Take the lines from the one with "Which object is closest to the viewer?" to the end of the listing, both ends included, and quote them exactly, leaving pictures out.

___ Provided material

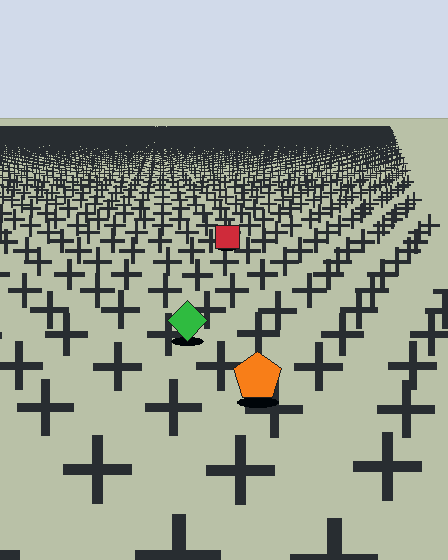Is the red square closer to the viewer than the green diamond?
No. The green diamond is closer — you can tell from the texture gradient: the ground texture is coarser near it.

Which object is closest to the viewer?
The orange pentagon is closest. The texture marks near it are larger and more spread out.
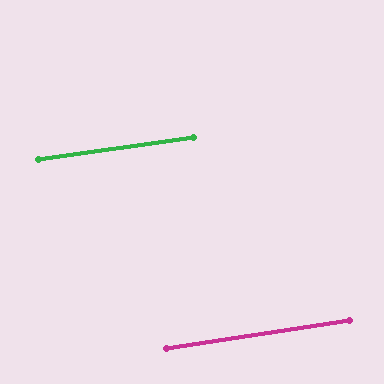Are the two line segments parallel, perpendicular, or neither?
Parallel — their directions differ by only 0.6°.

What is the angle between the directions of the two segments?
Approximately 1 degree.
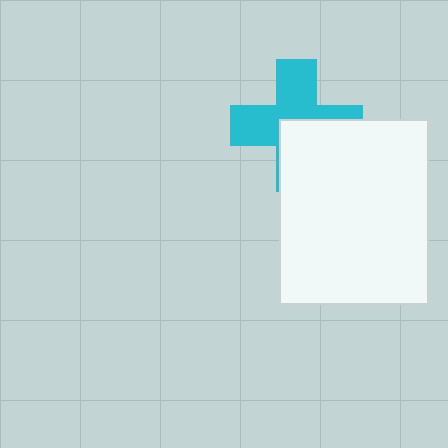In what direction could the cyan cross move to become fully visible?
The cyan cross could move toward the upper-left. That would shift it out from behind the white rectangle entirely.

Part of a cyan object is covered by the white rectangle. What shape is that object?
It is a cross.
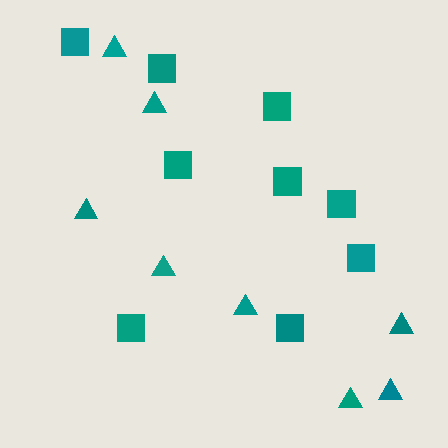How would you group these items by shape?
There are 2 groups: one group of squares (9) and one group of triangles (8).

______

__Problem solution__
Which object is closest to the viewer?
The orange pentagon is closest. The texture marks near it are larger and more spread out.
Are the two line segments parallel, perpendicular, or neither?
Parallel — their directions differ by only 0.6°.

What is the angle between the directions of the two segments?
Approximately 1 degree.
In what direction could the cyan cross move to become fully visible?
The cyan cross could move toward the upper-left. That would shift it out from behind the white rectangle entirely.

Part of a cyan object is covered by the white rectangle. What shape is that object?
It is a cross.
How would you group these items by shape?
There are 2 groups: one group of squares (9) and one group of triangles (8).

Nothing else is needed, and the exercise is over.